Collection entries
------------------------
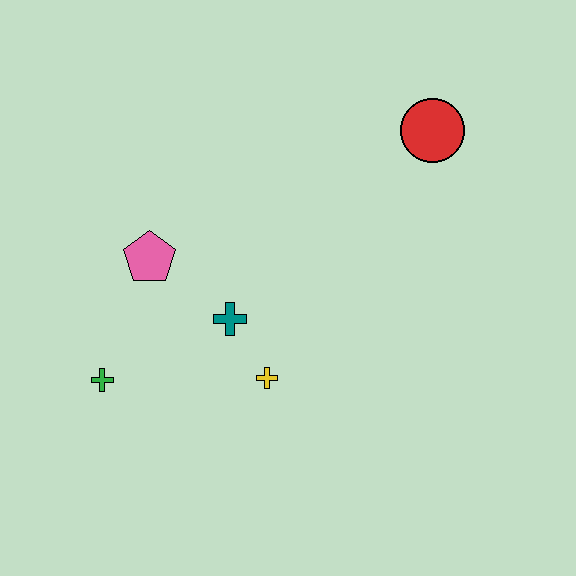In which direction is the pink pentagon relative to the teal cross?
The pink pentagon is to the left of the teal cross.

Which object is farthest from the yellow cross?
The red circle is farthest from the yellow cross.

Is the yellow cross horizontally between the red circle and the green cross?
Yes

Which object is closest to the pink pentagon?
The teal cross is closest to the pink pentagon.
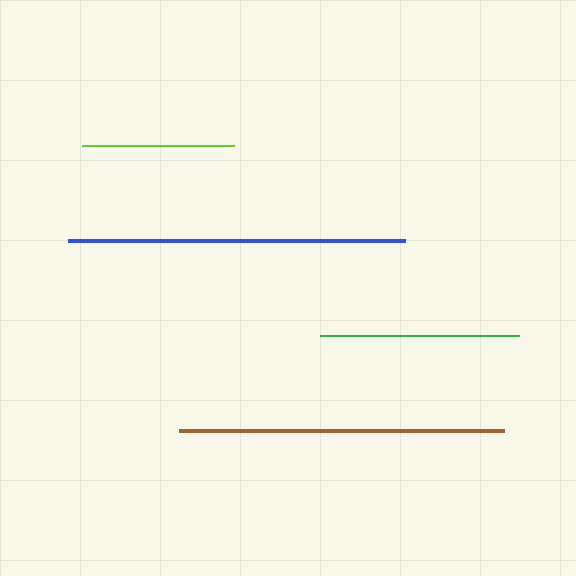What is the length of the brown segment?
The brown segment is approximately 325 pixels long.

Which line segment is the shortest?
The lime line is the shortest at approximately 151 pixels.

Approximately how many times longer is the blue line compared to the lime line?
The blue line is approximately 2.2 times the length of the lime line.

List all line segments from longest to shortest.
------------------------
**What is needed:** Repeat exactly, and only, the lines from the one containing "Which line segment is the shortest?" through the end of the material.

**Written response:**
Which line segment is the shortest?
The lime line is the shortest at approximately 151 pixels.

Approximately how many times longer is the blue line compared to the lime line?
The blue line is approximately 2.2 times the length of the lime line.

List all line segments from longest to shortest.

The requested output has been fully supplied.